TASK:
Extract, verbatim, all lines starting at the one containing "List all objects from smallest to largest." and ending with the final line of the listing, and no others.

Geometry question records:
■ ■ ■ ■ ■ ■ ■

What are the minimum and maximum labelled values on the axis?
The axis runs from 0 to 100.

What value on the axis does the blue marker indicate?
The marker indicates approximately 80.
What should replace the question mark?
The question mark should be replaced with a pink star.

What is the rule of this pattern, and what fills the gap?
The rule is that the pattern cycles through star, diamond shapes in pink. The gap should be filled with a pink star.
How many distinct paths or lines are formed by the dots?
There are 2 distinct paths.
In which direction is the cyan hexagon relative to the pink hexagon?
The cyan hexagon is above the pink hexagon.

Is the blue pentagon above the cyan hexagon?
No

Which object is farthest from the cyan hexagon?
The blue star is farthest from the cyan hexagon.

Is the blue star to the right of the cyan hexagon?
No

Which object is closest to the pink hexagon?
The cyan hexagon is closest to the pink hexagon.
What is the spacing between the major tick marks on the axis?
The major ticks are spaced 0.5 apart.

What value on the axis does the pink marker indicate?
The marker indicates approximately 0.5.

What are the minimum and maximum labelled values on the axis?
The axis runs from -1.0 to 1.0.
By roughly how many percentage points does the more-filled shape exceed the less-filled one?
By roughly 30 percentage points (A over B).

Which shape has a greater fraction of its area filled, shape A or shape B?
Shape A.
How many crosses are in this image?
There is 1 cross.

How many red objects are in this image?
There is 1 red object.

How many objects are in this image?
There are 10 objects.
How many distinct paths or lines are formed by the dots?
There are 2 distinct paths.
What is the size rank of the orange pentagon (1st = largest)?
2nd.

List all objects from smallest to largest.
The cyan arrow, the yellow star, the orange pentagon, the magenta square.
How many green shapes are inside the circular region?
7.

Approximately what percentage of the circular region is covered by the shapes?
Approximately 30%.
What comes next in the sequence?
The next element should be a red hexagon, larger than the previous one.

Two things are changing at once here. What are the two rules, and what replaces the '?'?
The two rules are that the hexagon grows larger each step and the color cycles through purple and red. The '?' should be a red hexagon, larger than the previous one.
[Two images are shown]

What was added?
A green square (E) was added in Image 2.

■ ■ ■ ■ ■ ■ ■

COMPLETED TASK:
List all objects from smallest to largest.
The cyan arrow, the yellow star, the orange pentagon, the magenta square.
How many green shapes are inside the circular region?
7.

Approximately what percentage of the circular region is covered by the shapes?
Approximately 30%.
What comes next in the sequence?
The next element should be a red hexagon, larger than the previous one.

Two things are changing at once here. What are the two rules, and what replaces the '?'?
The two rules are that the hexagon grows larger each step and the color cycles through purple and red. The '?' should be a red hexagon, larger than the previous one.
[Two images are shown]

What was added?
A green square (E) was added in Image 2.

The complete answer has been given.